*Goal:* Below are entries. Copy exactly the lines running from the line that holds "Rank the clusters" to the line that holds "Which object is in front of the cyan cross?", with both ends included.

*Collection entries:*
::::
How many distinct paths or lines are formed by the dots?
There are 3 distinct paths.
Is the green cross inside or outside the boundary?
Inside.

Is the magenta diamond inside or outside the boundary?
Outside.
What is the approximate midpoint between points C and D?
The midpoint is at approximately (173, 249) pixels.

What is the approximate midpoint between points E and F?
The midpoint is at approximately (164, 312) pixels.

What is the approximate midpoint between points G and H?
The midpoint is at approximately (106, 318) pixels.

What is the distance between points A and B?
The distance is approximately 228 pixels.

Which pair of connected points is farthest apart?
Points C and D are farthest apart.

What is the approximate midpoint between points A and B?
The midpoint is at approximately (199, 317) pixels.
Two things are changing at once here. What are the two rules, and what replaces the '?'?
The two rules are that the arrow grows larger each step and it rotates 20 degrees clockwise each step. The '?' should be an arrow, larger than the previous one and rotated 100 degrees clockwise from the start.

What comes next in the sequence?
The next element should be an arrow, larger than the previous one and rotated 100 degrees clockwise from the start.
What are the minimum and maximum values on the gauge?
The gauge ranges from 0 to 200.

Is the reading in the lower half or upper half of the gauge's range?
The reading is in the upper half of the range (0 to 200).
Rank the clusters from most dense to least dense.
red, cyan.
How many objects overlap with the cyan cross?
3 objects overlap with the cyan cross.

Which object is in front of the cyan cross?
::::
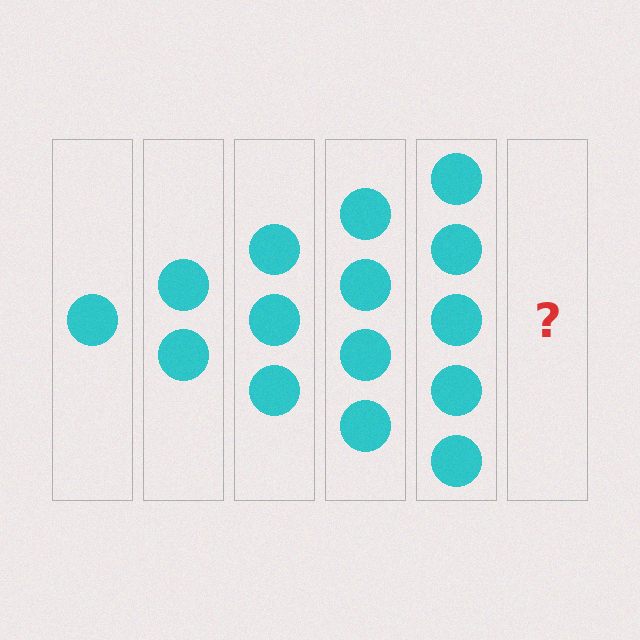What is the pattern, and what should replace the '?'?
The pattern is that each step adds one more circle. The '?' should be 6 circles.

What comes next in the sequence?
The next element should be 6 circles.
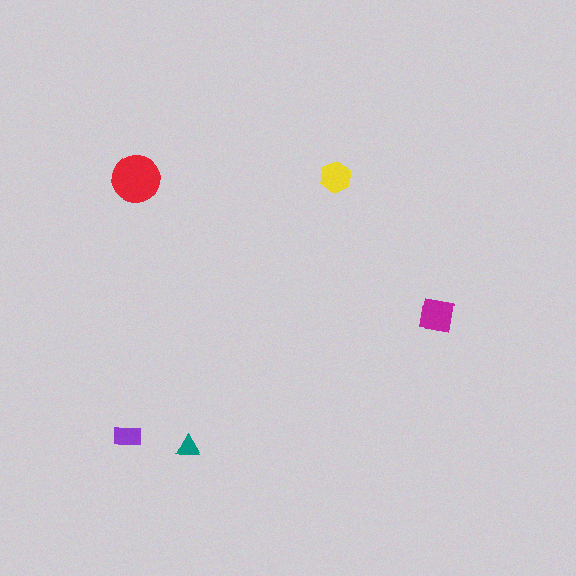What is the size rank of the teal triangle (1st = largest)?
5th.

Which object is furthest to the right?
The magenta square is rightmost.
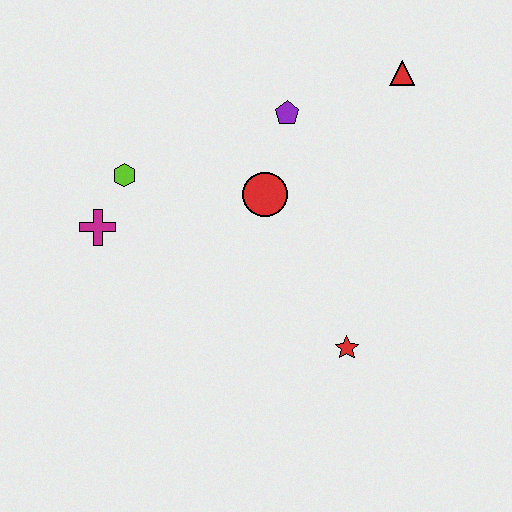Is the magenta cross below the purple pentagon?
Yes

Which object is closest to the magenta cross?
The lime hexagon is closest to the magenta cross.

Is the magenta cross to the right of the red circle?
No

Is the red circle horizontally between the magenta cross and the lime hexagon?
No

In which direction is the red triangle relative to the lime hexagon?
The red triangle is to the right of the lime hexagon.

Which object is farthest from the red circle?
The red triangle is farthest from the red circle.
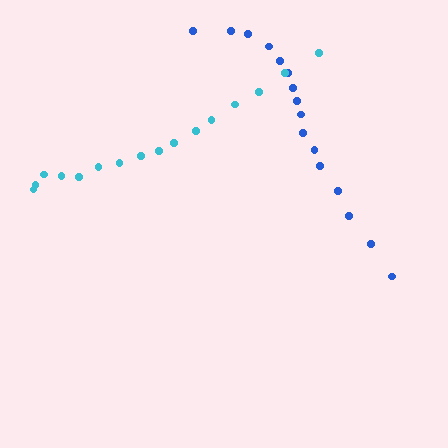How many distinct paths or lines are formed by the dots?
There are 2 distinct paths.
::::
*Solution below:*
Rank the clusters from most dense to least dense.
red, cyan.
How many objects overlap with the cyan cross?
3 objects overlap with the cyan cross.

Which object is in front of the cyan cross?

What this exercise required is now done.